INPUT MATERIAL —
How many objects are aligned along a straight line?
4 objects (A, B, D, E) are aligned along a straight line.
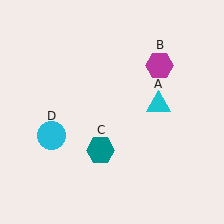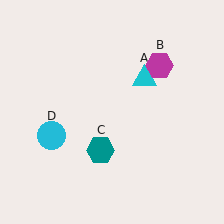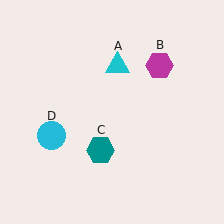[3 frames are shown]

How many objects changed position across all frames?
1 object changed position: cyan triangle (object A).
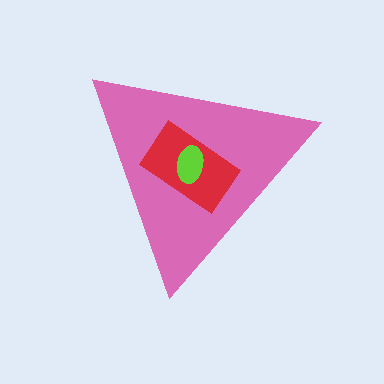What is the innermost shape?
The lime ellipse.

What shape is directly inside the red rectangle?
The lime ellipse.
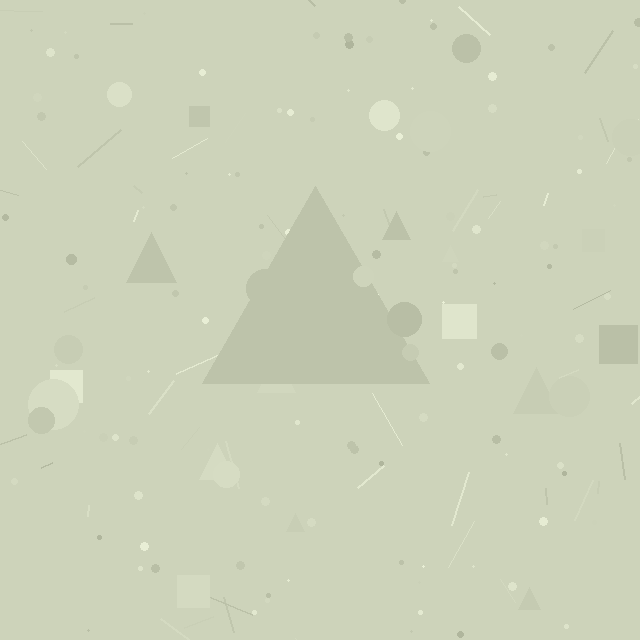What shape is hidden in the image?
A triangle is hidden in the image.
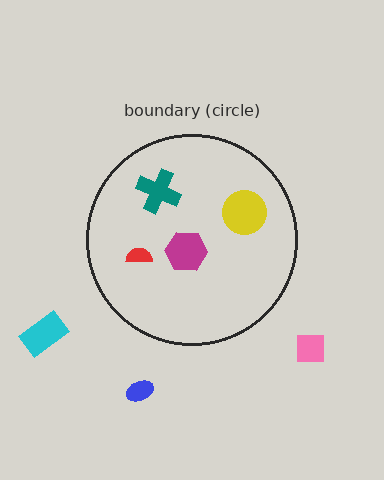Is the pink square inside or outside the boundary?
Outside.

DIRECTIVE — Only the lines from the one that holds "What is the innermost shape?" through the end of the records above should be printed again, exactly as they are. Leave out the pictures.

WORKED SOLUTION —
What is the innermost shape?
The lime ellipse.

What shape is directly inside the red rectangle?
The lime ellipse.
What shape is hidden in the image?
A triangle is hidden in the image.
Is the pink square inside or outside the boundary?
Outside.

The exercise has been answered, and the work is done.